» **TASK STATEMENT**
Copy out each line exactly; pictures stay out of the copy.

— start of SUPPLIED RECORDS —

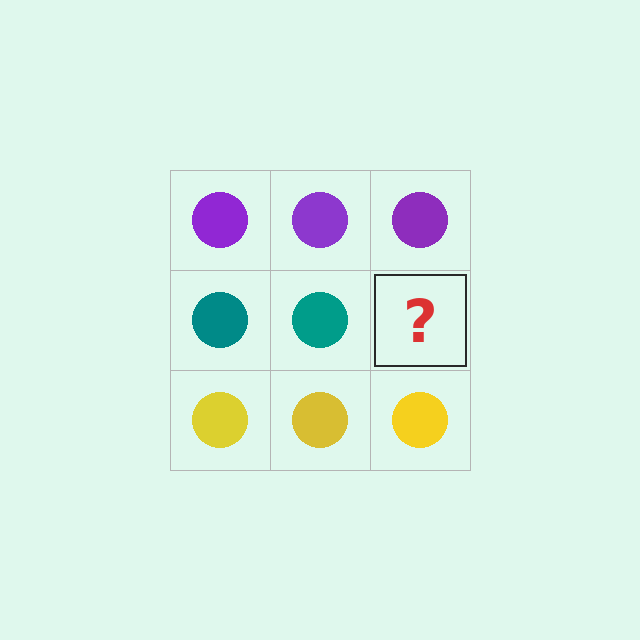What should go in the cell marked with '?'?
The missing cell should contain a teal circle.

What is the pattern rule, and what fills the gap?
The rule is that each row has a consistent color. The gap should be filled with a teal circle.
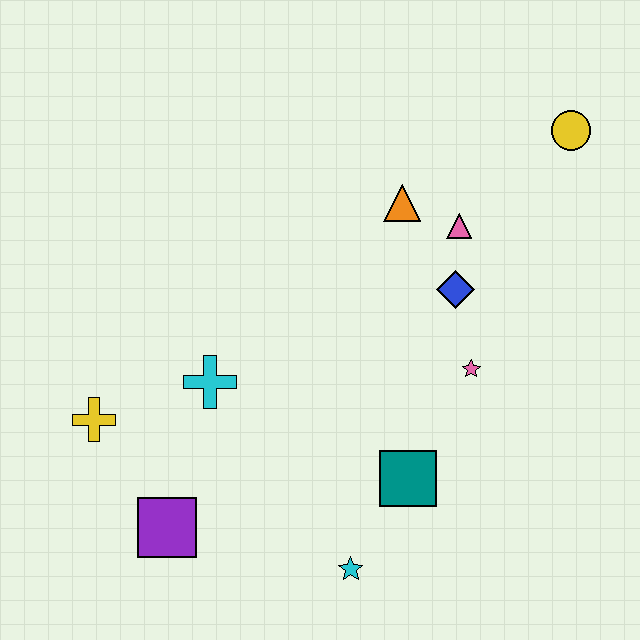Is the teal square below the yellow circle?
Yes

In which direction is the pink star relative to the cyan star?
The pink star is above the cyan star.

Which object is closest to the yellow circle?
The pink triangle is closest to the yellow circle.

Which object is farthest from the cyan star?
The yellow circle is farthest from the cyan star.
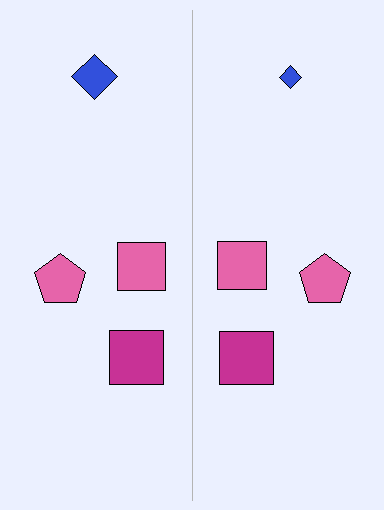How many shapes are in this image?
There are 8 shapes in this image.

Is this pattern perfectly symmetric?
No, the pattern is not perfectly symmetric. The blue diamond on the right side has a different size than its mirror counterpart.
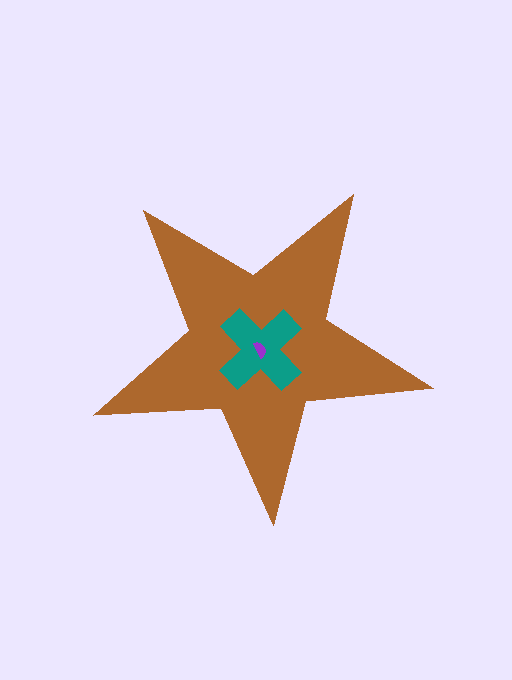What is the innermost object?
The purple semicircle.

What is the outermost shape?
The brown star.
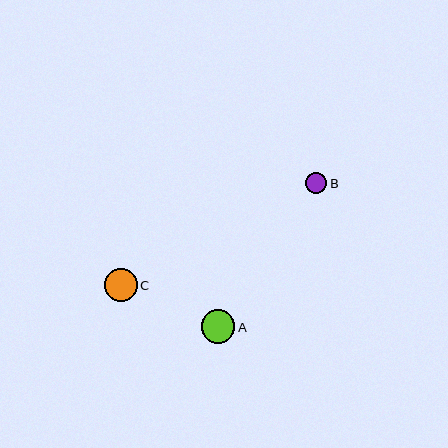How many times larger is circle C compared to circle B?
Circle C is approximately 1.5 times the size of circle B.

— end of SUPPLIED RECORDS —

» **ANSWER TO THIS TASK**
What should go in the cell marked with '?'?
The missing cell should contain a teal circle.

What is the pattern rule, and what fills the gap?
The rule is that each row has a consistent color. The gap should be filled with a teal circle.
Is the teal square below the yellow circle?
Yes

In which direction is the pink star relative to the cyan star?
The pink star is above the cyan star.

Which object is closest to the yellow circle?
The pink triangle is closest to the yellow circle.

Which object is farthest from the cyan star?
The yellow circle is farthest from the cyan star.
How many shapes are in this image?
There are 8 shapes in this image.

Is this pattern perfectly symmetric?
No, the pattern is not perfectly symmetric. The blue diamond on the right side has a different size than its mirror counterpart.
What is the innermost object?
The purple semicircle.

What is the outermost shape?
The brown star.
How many times larger is circle C compared to circle B?
Circle C is approximately 1.5 times the size of circle B.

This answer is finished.